• [Your task]:
Set down precisely the lines from the line with "How many objects are in this image?" through the end of the material, inclusive, and no pictures.

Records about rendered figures
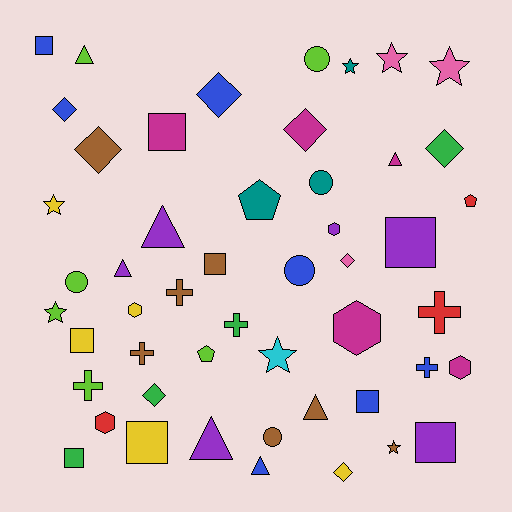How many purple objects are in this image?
There are 6 purple objects.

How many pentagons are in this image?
There are 3 pentagons.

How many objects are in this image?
There are 50 objects.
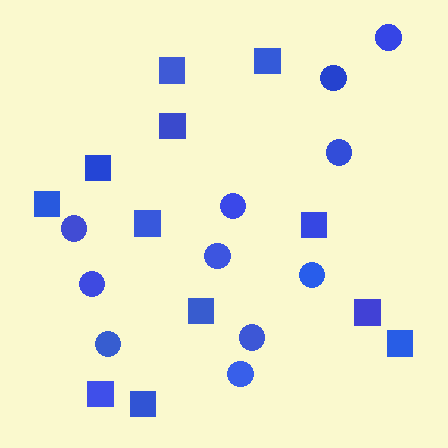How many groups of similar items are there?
There are 2 groups: one group of squares (12) and one group of circles (11).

• [Complete answer]:
How many objects are in this image?
There are 50 objects.
How many groups of similar items are there?
There are 2 groups: one group of squares (12) and one group of circles (11).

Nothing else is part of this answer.